Write out every entry exactly as it stands.
----------
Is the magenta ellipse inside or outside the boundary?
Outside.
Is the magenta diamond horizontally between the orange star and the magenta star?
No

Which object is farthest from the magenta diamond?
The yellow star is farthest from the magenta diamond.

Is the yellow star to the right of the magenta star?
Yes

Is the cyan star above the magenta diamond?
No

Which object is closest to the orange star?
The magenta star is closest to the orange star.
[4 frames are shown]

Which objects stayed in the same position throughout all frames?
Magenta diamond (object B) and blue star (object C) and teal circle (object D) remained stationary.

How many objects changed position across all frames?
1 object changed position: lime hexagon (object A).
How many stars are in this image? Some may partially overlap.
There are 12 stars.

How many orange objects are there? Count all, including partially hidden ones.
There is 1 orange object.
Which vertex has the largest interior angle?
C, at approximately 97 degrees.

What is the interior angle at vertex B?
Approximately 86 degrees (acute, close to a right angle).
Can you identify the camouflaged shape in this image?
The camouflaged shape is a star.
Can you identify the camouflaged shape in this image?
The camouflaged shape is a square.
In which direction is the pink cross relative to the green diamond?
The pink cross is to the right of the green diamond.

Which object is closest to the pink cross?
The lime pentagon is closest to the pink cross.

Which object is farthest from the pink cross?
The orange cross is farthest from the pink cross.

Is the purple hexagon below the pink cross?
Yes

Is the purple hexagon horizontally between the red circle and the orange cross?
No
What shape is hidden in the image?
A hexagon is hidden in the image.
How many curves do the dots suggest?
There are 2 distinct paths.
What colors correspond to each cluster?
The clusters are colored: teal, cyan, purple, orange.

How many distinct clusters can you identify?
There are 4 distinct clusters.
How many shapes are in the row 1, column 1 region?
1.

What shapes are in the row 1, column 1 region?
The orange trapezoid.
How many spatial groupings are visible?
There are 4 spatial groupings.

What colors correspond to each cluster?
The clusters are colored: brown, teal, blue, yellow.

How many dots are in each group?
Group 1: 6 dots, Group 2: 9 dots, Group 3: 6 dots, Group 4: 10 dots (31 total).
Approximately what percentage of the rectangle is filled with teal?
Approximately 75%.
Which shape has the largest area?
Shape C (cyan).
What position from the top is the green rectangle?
----------
Task result =>
Is the magenta ellipse inside or outside the boundary?
Outside.
Is the magenta diamond horizontally between the orange star and the magenta star?
No

Which object is farthest from the magenta diamond?
The yellow star is farthest from the magenta diamond.

Is the yellow star to the right of the magenta star?
Yes

Is the cyan star above the magenta diamond?
No

Which object is closest to the orange star?
The magenta star is closest to the orange star.
[4 frames are shown]

Which objects stayed in the same position throughout all frames?
Magenta diamond (object B) and blue star (object C) and teal circle (object D) remained stationary.

How many objects changed position across all frames?
1 object changed position: lime hexagon (object A).
How many stars are in this image? Some may partially overlap.
There are 12 stars.

How many orange objects are there? Count all, including partially hidden ones.
There is 1 orange object.
Which vertex has the largest interior angle?
C, at approximately 97 degrees.

What is the interior angle at vertex B?
Approximately 86 degrees (acute, close to a right angle).
Can you identify the camouflaged shape in this image?
The camouflaged shape is a star.
Can you identify the camouflaged shape in this image?
The camouflaged shape is a square.
In which direction is the pink cross relative to the green diamond?
The pink cross is to the right of the green diamond.

Which object is closest to the pink cross?
The lime pentagon is closest to the pink cross.

Which object is farthest from the pink cross?
The orange cross is farthest from the pink cross.

Is the purple hexagon below the pink cross?
Yes

Is the purple hexagon horizontally between the red circle and the orange cross?
No
What shape is hidden in the image?
A hexagon is hidden in the image.
How many curves do the dots suggest?
There are 2 distinct paths.
What colors correspond to each cluster?
The clusters are colored: teal, cyan, purple, orange.

How many distinct clusters can you identify?
There are 4 distinct clusters.
How many shapes are in the row 1, column 1 region?
1.

What shapes are in the row 1, column 1 region?
The orange trapezoid.
How many spatial groupings are visible?
There are 4 spatial groupings.

What colors correspond to each cluster?
The clusters are colored: brown, teal, blue, yellow.

How many dots are in each group?
Group 1: 6 dots, Group 2: 9 dots, Group 3: 6 dots, Group 4: 10 dots (31 total).
Approximately what percentage of the rectangle is filled with teal?
Approximately 75%.
Which shape has the largest area?
Shape C (cyan).
What position from the top is the green rectangle?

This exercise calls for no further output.